■ **PROBLEM REQUIREMENTS**
Reproduce exactly the lines from the one that holds "What shape is hidden in the image?" through the last line of the entries, both ends included, but not the pictures.

■ **ITEMS**
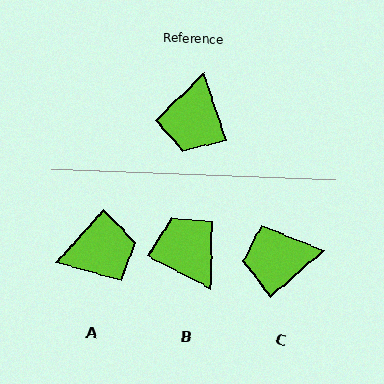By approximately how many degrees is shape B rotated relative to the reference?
Approximately 135 degrees clockwise.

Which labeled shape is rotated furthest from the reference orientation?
B, about 135 degrees away.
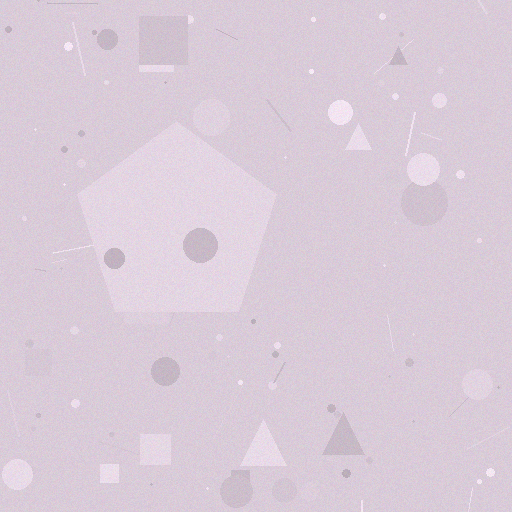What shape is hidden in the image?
A pentagon is hidden in the image.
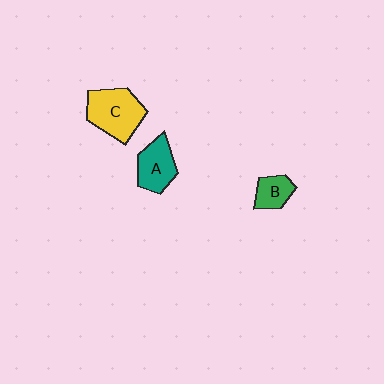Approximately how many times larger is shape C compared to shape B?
Approximately 2.2 times.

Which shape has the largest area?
Shape C (yellow).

■ **EXERCISE ANSWER**
What shape is hidden in the image?
A pentagon is hidden in the image.
Approximately how many times larger is shape C compared to shape B?
Approximately 2.2 times.

Which shape has the largest area?
Shape C (yellow).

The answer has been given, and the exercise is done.